Stored data entries>
>>

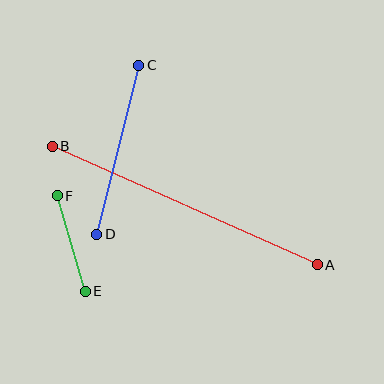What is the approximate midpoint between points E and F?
The midpoint is at approximately (71, 244) pixels.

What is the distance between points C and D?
The distance is approximately 174 pixels.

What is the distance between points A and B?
The distance is approximately 291 pixels.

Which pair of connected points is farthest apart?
Points A and B are farthest apart.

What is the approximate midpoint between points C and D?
The midpoint is at approximately (118, 150) pixels.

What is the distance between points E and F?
The distance is approximately 99 pixels.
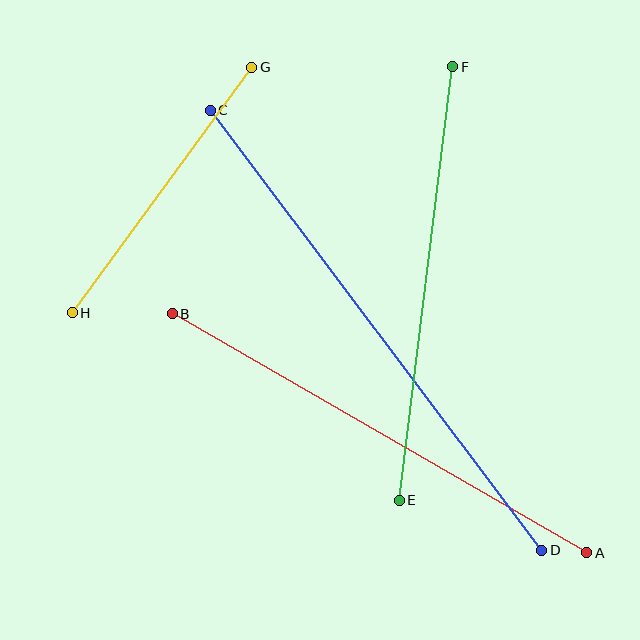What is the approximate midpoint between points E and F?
The midpoint is at approximately (426, 283) pixels.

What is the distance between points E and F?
The distance is approximately 437 pixels.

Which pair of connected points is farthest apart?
Points C and D are farthest apart.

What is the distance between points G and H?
The distance is approximately 304 pixels.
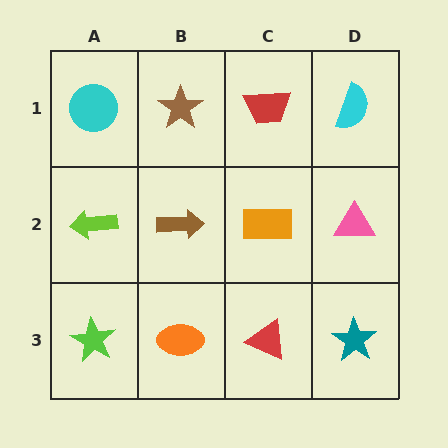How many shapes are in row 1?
4 shapes.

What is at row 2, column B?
A brown arrow.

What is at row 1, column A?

<<

Given request>
Write out each line again precisely as it appears, skipping every picture.

Solution>
What is the approximate midpoint between points E and F?
The midpoint is at approximately (71, 244) pixels.

What is the distance between points C and D?
The distance is approximately 174 pixels.

What is the distance between points A and B?
The distance is approximately 291 pixels.

Which pair of connected points is farthest apart?
Points A and B are farthest apart.

What is the approximate midpoint between points C and D?
The midpoint is at approximately (118, 150) pixels.

What is the distance between points E and F?
The distance is approximately 99 pixels.
What is the approximate midpoint between points E and F?
The midpoint is at approximately (426, 283) pixels.

What is the distance between points E and F?
The distance is approximately 437 pixels.

Which pair of connected points is farthest apart?
Points C and D are farthest apart.

What is the distance between points G and H?
The distance is approximately 304 pixels.
How many shapes are in row 1?
4 shapes.

What is at row 2, column B?
A brown arrow.

What is at row 1, column A?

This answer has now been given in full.